**Problem description:** Drop every picture and copy exactly the lines from the one with "What is the length of the orange segment?" through the last line of the listing below.

[Records from a geometry dataset]

──────

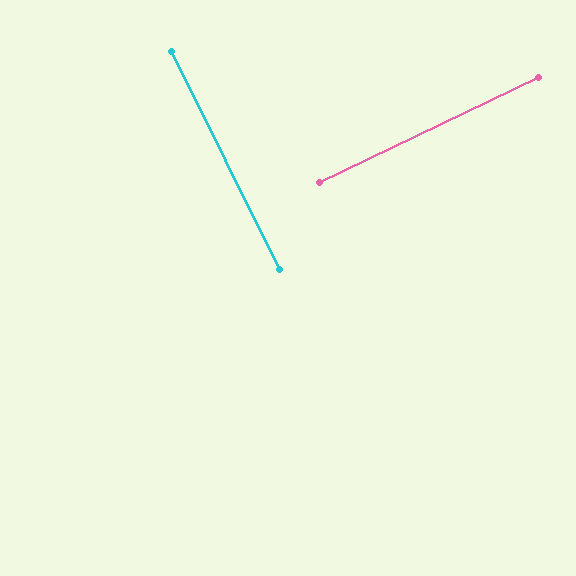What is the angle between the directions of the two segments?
Approximately 89 degrees.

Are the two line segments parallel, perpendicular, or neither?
Perpendicular — they meet at approximately 89°.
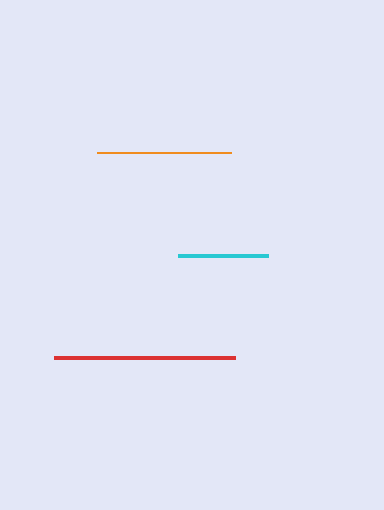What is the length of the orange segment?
The orange segment is approximately 134 pixels long.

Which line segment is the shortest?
The cyan line is the shortest at approximately 90 pixels.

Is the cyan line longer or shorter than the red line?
The red line is longer than the cyan line.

──────

**Result:**
What is the length of the orange segment?
The orange segment is approximately 134 pixels long.

Which line segment is the shortest?
The cyan line is the shortest at approximately 90 pixels.

Is the cyan line longer or shorter than the red line?
The red line is longer than the cyan line.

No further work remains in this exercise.